━━ Data lines

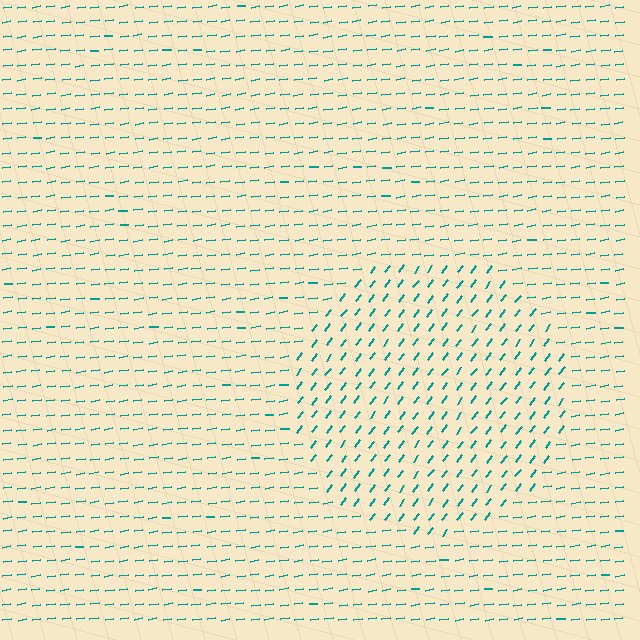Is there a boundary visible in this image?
Yes, there is a texture boundary formed by a change in line orientation.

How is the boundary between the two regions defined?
The boundary is defined purely by a change in line orientation (approximately 45 degrees difference). All lines are the same color and thickness.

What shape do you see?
I see a circle.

━━━━

:: Exercise details ::
Restate each of the entries above word for word and skip every image.

:: Response to this exercise ::
Is there a boundary visible in this image?
Yes, there is a texture boundary formed by a change in line orientation.

How is the boundary between the two regions defined?
The boundary is defined purely by a change in line orientation (approximately 45 degrees difference). All lines are the same color and thickness.

What shape do you see?
I see a circle.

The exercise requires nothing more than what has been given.